[Action item] The lines in the listing below are to be given again exactly, starting at the line holding "Which two adjacent" and ending at the line holding "Are the two". Do not include pictures.

[Data provided]
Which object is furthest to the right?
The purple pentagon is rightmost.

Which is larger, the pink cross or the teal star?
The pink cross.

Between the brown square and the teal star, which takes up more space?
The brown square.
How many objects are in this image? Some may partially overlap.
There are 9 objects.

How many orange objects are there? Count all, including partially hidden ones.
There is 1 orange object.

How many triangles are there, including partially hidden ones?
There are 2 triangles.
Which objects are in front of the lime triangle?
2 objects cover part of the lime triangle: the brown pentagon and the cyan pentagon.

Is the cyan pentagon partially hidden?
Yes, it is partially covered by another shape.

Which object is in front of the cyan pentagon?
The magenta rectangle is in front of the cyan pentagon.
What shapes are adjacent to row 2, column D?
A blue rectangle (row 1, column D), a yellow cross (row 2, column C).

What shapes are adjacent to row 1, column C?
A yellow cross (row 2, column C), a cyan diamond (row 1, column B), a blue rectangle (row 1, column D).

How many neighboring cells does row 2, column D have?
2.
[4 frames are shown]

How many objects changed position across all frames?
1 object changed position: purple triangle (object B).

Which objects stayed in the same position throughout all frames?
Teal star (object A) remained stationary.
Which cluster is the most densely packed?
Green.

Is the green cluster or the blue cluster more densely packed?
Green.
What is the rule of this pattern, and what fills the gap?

--

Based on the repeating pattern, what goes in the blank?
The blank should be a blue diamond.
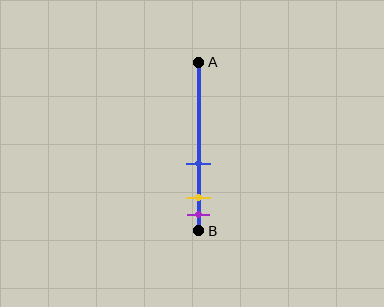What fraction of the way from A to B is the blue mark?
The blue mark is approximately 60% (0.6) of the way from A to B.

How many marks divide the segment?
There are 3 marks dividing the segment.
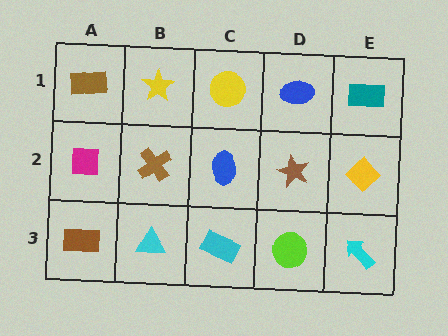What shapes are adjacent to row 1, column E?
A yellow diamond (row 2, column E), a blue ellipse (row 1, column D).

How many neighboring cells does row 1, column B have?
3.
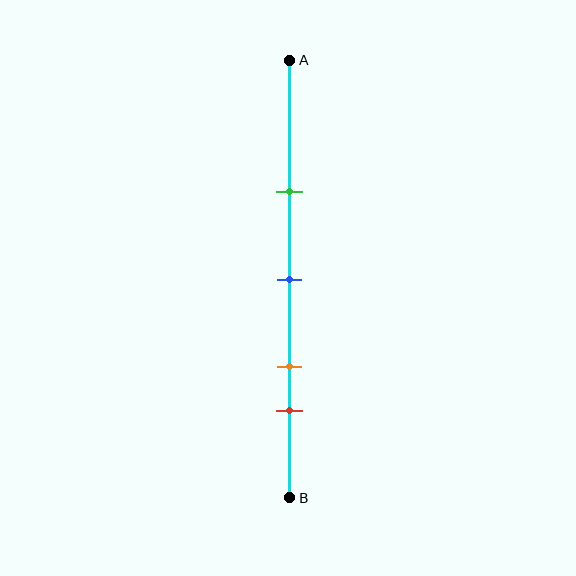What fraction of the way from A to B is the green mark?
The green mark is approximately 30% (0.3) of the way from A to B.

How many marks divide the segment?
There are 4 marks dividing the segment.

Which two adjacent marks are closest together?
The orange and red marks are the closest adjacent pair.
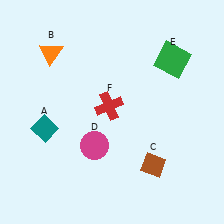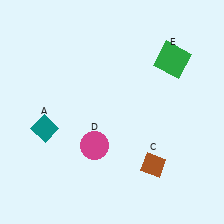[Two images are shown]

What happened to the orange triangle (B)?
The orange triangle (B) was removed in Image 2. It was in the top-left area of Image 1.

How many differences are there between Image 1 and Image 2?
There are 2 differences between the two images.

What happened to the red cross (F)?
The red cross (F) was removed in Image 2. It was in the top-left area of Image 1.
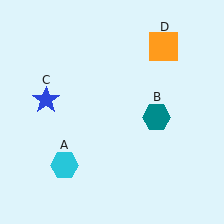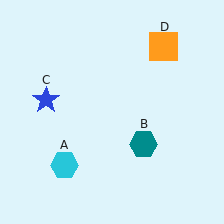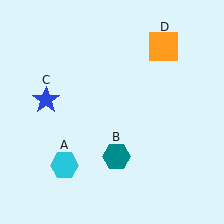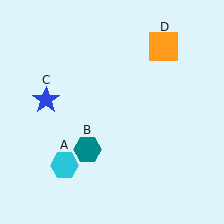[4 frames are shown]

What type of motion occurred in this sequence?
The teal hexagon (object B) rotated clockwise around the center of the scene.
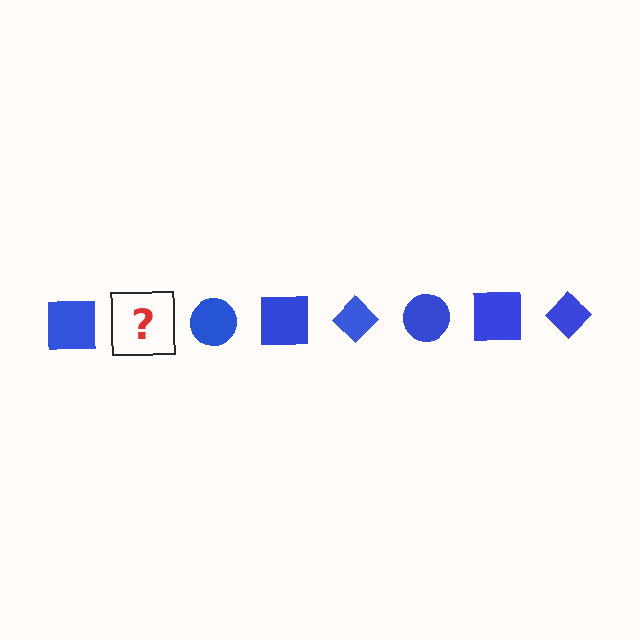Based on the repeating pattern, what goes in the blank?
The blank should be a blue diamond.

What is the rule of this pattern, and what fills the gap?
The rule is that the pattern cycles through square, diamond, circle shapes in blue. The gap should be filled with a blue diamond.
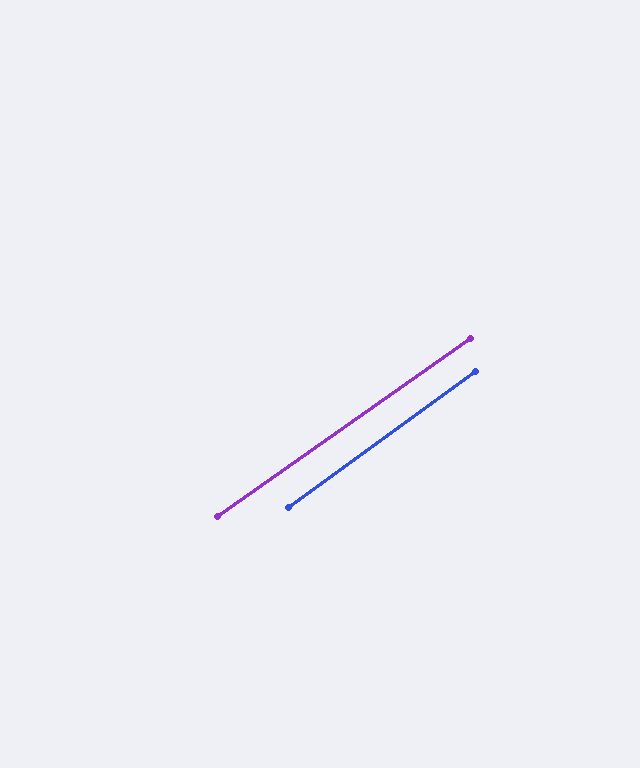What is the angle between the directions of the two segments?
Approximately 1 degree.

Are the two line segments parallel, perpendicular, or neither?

[Output for this task]
Which two adjacent marks are closest together?
The orange and red marks are the closest adjacent pair.
[Two images are shown]

What happened to the orange triangle (B)?
The orange triangle (B) was removed in Image 2. It was in the top-left area of Image 1.

How many differences are there between Image 1 and Image 2?
There are 2 differences between the two images.

What happened to the red cross (F)?
The red cross (F) was removed in Image 2. It was in the top-left area of Image 1.
[4 frames are shown]

What type of motion occurred in this sequence?
The teal hexagon (object B) rotated clockwise around the center of the scene.
Based on the repeating pattern, what goes in the blank?
The blank should be a blue diamond.

What is the rule of this pattern, and what fills the gap?
The rule is that the pattern cycles through square, diamond, circle shapes in blue. The gap should be filled with a blue diamond.
What is the angle between the directions of the two segments?
Approximately 1 degree.

Are the two line segments parallel, perpendicular, or neither?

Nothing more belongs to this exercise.